-- Begin Data provided --

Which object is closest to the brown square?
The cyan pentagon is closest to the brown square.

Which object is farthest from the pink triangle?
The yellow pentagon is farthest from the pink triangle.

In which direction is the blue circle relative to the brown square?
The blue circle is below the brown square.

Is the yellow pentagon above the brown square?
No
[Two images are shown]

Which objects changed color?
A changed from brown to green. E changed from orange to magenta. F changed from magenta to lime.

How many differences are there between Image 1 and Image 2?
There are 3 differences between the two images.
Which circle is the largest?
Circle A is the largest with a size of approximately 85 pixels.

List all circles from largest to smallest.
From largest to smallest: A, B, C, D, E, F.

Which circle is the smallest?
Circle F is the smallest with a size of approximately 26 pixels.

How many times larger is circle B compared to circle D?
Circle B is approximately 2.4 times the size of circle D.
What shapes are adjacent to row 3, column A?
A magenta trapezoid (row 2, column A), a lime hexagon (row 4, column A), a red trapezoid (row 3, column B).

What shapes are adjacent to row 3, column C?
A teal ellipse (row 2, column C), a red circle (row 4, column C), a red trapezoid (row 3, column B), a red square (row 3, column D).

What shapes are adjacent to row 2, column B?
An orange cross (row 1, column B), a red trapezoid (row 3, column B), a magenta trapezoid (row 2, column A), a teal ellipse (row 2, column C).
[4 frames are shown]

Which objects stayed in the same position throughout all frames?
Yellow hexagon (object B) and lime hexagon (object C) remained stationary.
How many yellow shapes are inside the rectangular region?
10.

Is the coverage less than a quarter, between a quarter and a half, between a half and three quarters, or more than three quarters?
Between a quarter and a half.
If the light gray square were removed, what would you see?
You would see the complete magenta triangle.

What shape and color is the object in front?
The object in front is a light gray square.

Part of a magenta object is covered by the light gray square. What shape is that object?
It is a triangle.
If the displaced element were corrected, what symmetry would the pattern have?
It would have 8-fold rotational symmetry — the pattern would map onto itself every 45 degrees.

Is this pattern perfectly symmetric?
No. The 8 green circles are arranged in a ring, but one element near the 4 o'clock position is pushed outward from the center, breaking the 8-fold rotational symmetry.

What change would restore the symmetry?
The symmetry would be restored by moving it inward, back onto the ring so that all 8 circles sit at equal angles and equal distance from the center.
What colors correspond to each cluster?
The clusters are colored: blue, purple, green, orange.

-- End Data provided --
-- Begin Data provided --

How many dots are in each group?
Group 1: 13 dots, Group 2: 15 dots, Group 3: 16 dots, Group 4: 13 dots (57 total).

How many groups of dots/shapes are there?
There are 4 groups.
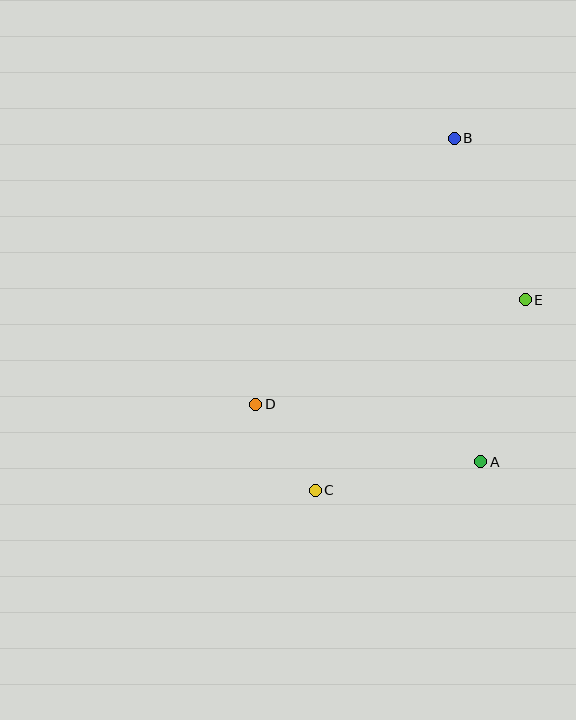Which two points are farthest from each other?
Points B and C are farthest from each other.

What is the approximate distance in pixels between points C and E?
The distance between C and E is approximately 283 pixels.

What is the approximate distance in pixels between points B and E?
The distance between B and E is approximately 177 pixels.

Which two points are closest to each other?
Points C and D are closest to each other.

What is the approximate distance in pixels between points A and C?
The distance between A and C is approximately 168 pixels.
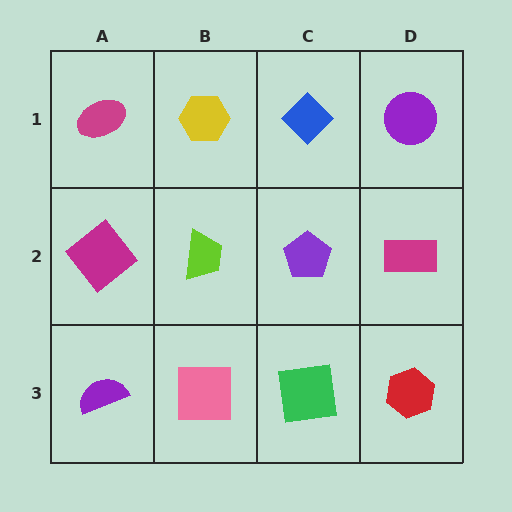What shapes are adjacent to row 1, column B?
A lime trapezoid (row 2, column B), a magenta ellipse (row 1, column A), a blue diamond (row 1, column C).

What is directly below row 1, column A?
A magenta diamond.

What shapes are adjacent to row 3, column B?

-- End Data provided --

Given exercise: Extract all lines from the material above that include the word "shown".

Complete output:
[Two images are shown]
[4 frames are shown]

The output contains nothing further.